- **Exercise aim**
Below is a set of entries. Reproduce exactly the lines from the one containing "Is the purple" through the end, both included.

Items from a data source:
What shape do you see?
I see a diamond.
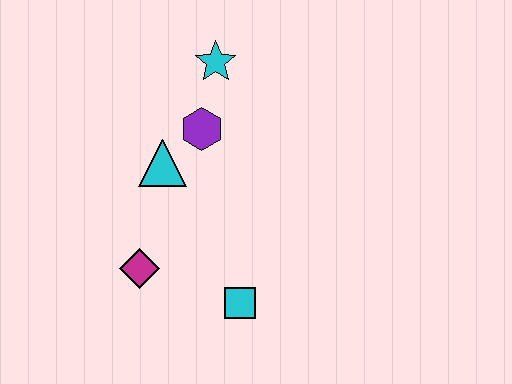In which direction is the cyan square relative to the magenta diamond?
The cyan square is to the right of the magenta diamond.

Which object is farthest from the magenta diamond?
The cyan star is farthest from the magenta diamond.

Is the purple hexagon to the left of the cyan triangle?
No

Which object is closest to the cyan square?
The magenta diamond is closest to the cyan square.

- **Response to the task**
Is the purple hexagon to the left of the cyan triangle?
No

Which object is closest to the cyan square?
The magenta diamond is closest to the cyan square.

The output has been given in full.